[Geometric perception data]

-- begin --

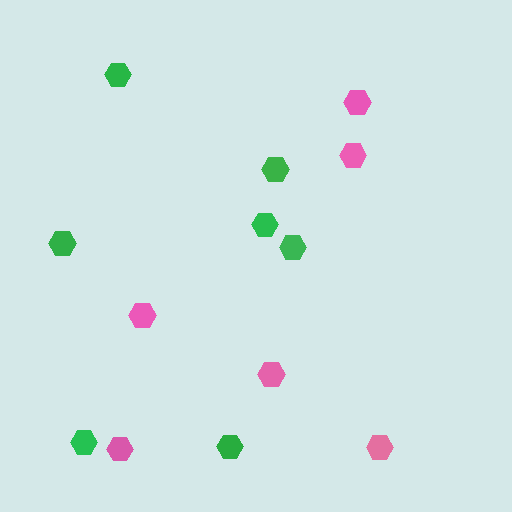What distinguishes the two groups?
There are 2 groups: one group of pink hexagons (6) and one group of green hexagons (7).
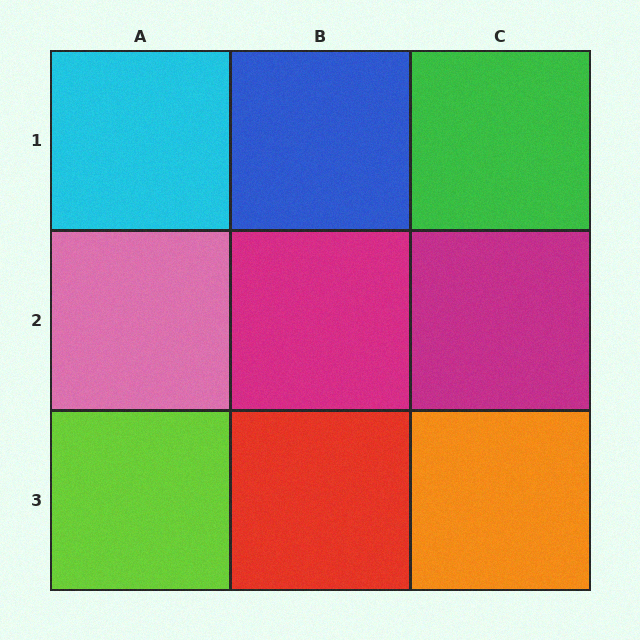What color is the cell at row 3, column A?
Lime.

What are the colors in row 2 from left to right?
Pink, magenta, magenta.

-- end --

**What is asked:** Pictures stay out; reproduce every line of the records exactly.

**Result of this exercise:**
What distinguishes the two groups?
There are 2 groups: one group of pink hexagons (6) and one group of green hexagons (7).
What color is the cell at row 3, column A?
Lime.

What are the colors in row 2 from left to right?
Pink, magenta, magenta.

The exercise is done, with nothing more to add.